PROBLEM DESCRIPTION: Locate "How many notched" in the records below, then copy its line and every following line exactly, without the pictures.
-------
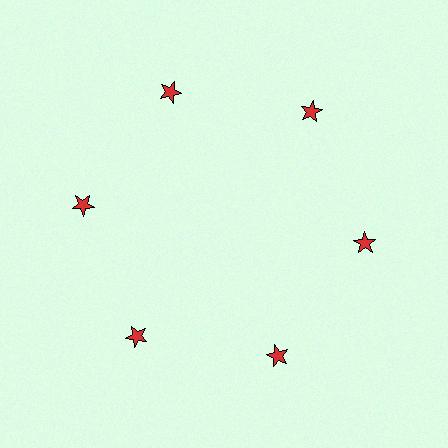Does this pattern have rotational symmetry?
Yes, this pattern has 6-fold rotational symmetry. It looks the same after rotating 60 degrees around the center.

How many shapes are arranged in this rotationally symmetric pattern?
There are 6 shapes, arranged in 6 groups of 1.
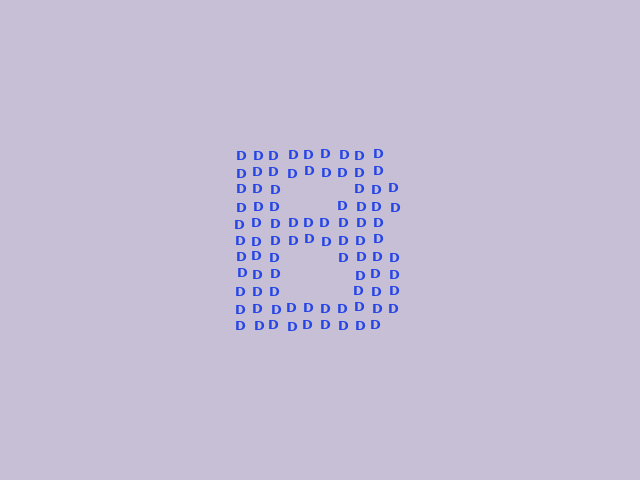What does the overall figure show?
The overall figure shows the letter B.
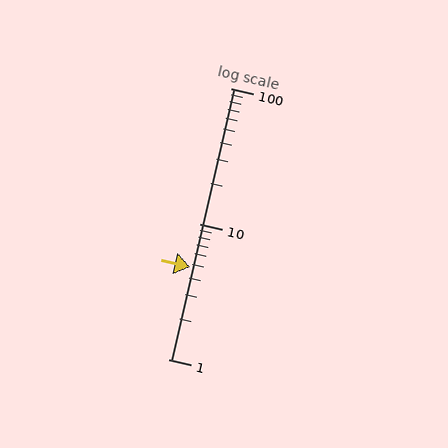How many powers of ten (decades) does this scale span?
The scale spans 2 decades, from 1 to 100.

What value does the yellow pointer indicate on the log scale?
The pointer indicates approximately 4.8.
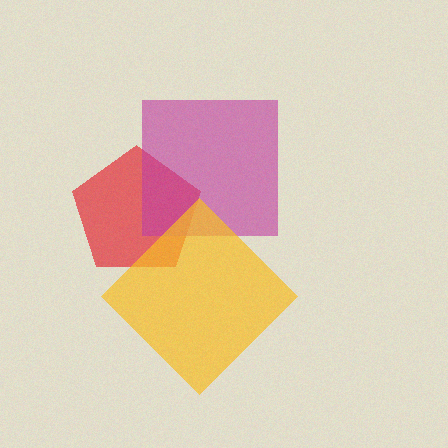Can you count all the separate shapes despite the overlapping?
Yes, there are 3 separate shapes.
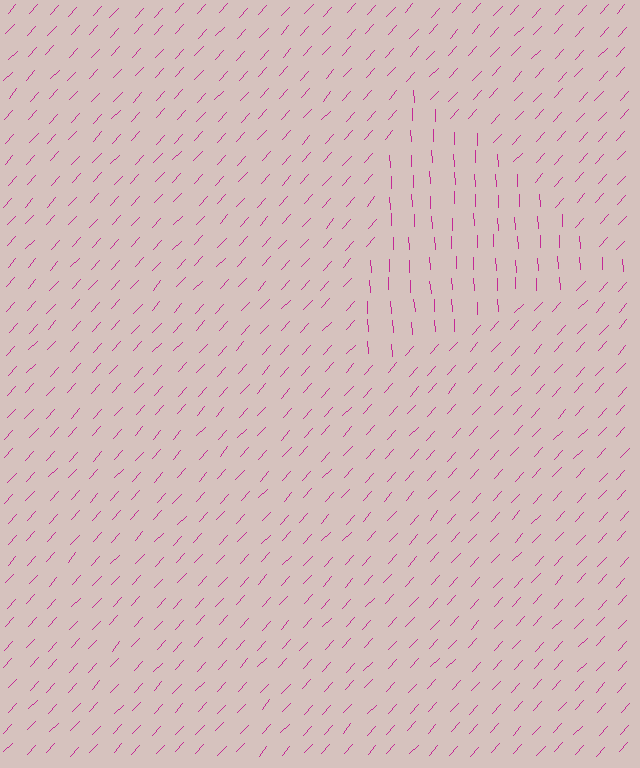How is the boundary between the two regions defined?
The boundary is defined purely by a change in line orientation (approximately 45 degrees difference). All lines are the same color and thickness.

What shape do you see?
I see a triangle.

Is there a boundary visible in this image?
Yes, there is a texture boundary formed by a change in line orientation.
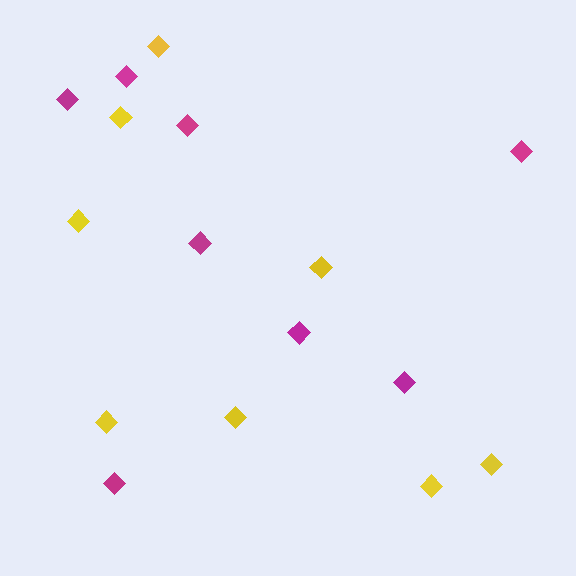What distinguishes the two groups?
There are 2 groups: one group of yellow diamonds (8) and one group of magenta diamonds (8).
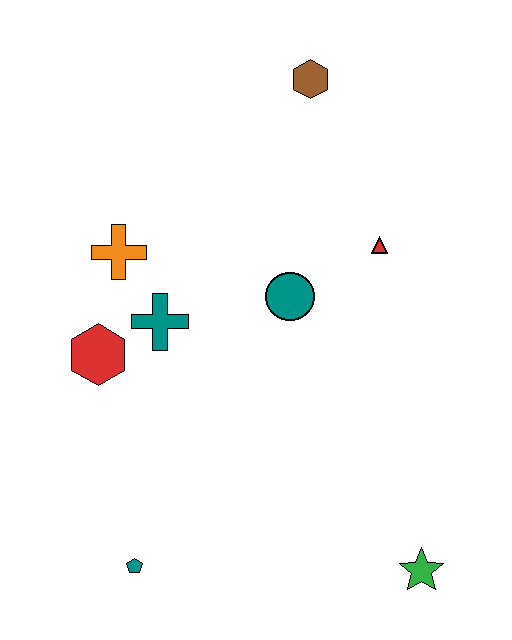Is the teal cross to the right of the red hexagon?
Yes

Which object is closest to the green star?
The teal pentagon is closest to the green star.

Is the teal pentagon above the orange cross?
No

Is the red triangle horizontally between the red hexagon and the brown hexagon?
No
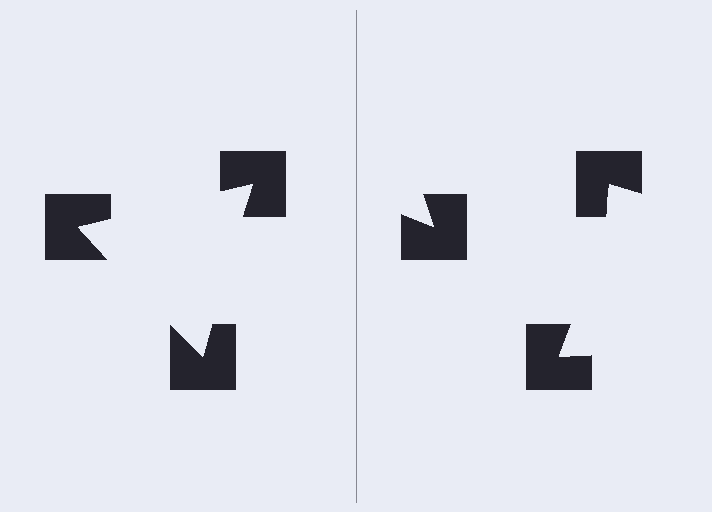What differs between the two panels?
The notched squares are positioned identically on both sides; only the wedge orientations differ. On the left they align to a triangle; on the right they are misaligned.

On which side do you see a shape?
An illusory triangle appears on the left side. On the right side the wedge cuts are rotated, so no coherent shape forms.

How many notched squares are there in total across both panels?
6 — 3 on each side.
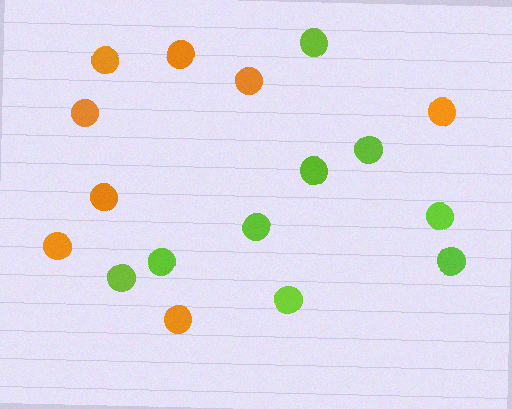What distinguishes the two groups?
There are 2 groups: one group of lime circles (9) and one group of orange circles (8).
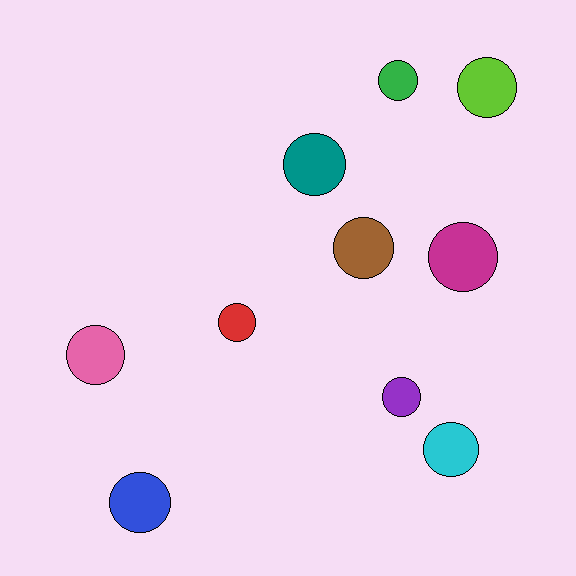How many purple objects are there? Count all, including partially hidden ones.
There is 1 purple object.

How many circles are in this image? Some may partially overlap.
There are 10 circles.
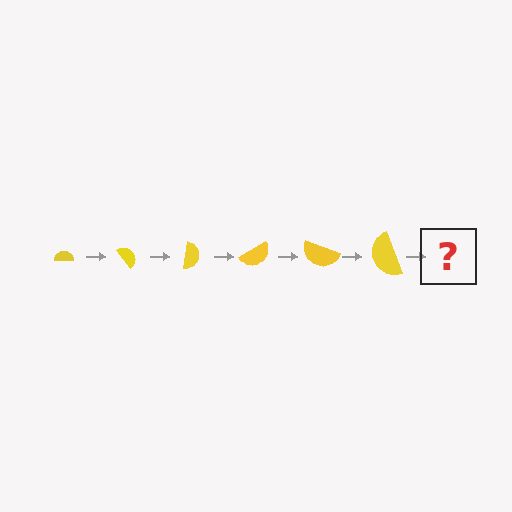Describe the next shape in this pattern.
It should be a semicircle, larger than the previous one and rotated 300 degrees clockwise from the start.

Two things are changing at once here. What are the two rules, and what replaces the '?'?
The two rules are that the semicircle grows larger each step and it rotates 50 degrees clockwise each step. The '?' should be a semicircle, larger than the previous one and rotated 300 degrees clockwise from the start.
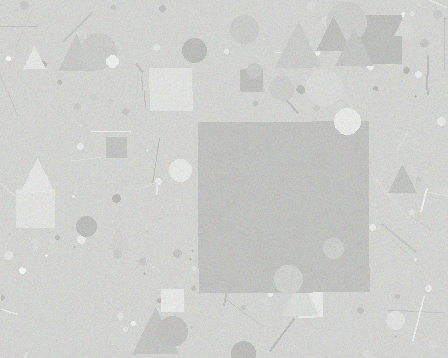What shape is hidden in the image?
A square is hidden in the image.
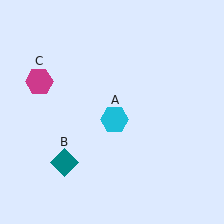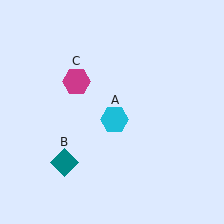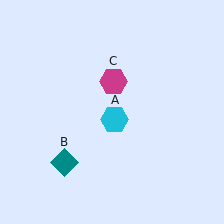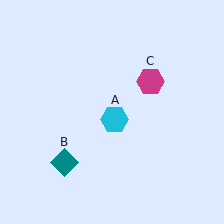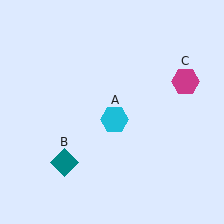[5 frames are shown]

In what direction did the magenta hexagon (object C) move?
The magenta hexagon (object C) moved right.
-------
EXERCISE RESPONSE:
How many notched squares are there in total across both panels?
6 — 3 on each side.
What distinguishes the two groups?
There are 2 groups: one group of lime circles (9) and one group of orange circles (8).
How many purple objects are there? Count all, including partially hidden ones.
There is 1 purple object.

How many circles are in this image? Some may partially overlap.
There are 10 circles.
Describe the next shape in this pattern.
It should be a semicircle, larger than the previous one and rotated 300 degrees clockwise from the start.

Two things are changing at once here. What are the two rules, and what replaces the '?'?
The two rules are that the semicircle grows larger each step and it rotates 50 degrees clockwise each step. The '?' should be a semicircle, larger than the previous one and rotated 300 degrees clockwise from the start.
What shape is hidden in the image?
A square is hidden in the image.
[5 frames are shown]

In what direction did the magenta hexagon (object C) move?
The magenta hexagon (object C) moved right.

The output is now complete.